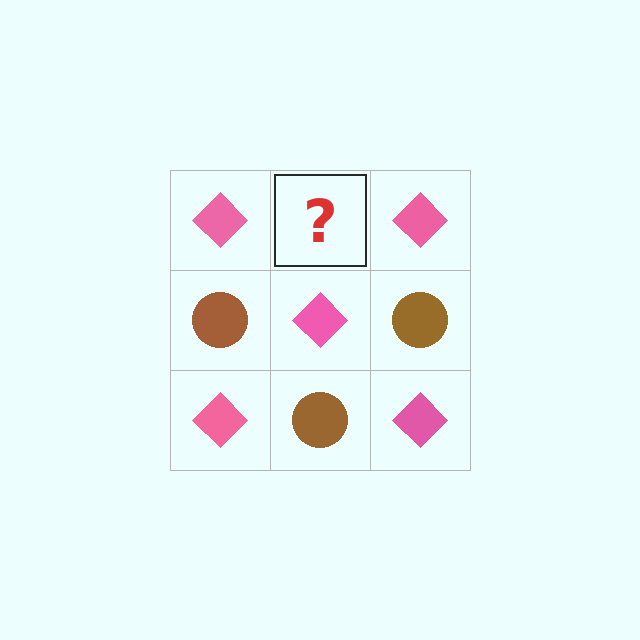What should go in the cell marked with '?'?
The missing cell should contain a brown circle.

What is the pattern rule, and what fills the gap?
The rule is that it alternates pink diamond and brown circle in a checkerboard pattern. The gap should be filled with a brown circle.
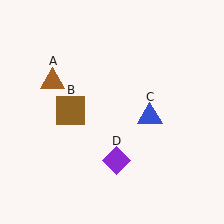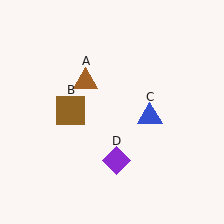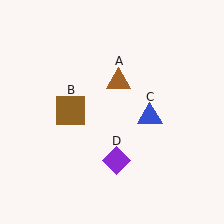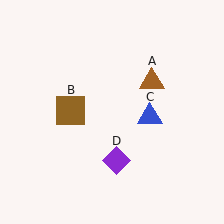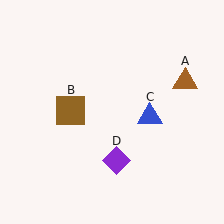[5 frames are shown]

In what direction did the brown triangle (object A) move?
The brown triangle (object A) moved right.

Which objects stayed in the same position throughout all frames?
Brown square (object B) and blue triangle (object C) and purple diamond (object D) remained stationary.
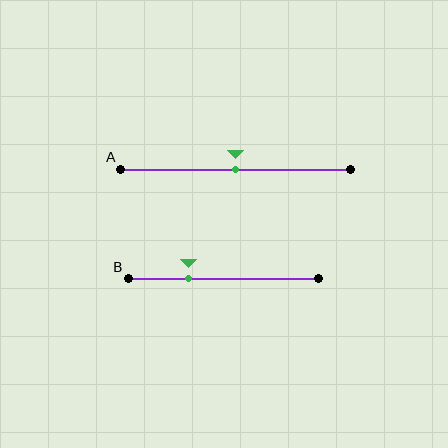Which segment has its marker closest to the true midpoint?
Segment A has its marker closest to the true midpoint.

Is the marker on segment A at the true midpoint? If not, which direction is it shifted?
Yes, the marker on segment A is at the true midpoint.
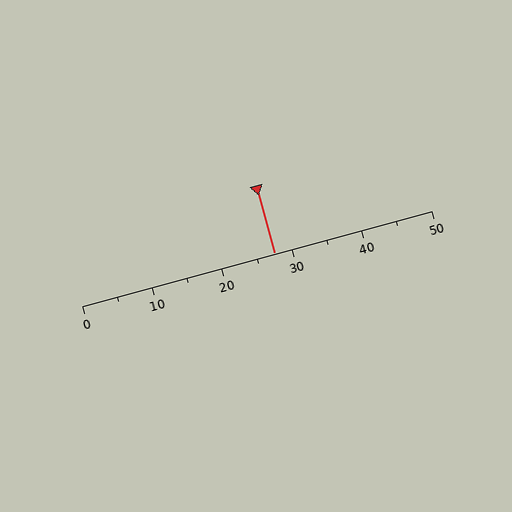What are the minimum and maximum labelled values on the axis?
The axis runs from 0 to 50.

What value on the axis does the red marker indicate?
The marker indicates approximately 27.5.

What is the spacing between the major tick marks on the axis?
The major ticks are spaced 10 apart.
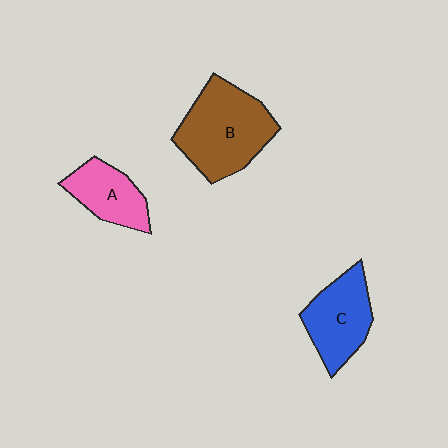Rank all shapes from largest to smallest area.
From largest to smallest: B (brown), C (blue), A (pink).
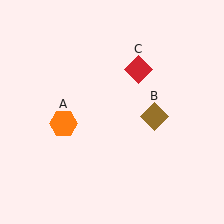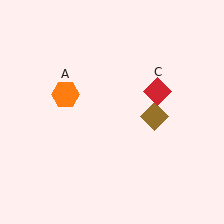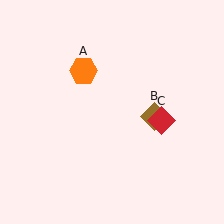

□ □ □ □ □ □ □

Can the lines from the one with "What is the spacing" to the end of the records above be quoted exactly, both ends included, with every picture omitted?

What is the spacing between the major tick marks on the axis?
The major ticks are spaced 10 apart.
Rank all shapes from largest to smallest area.
From largest to smallest: B (brown), C (blue), A (pink).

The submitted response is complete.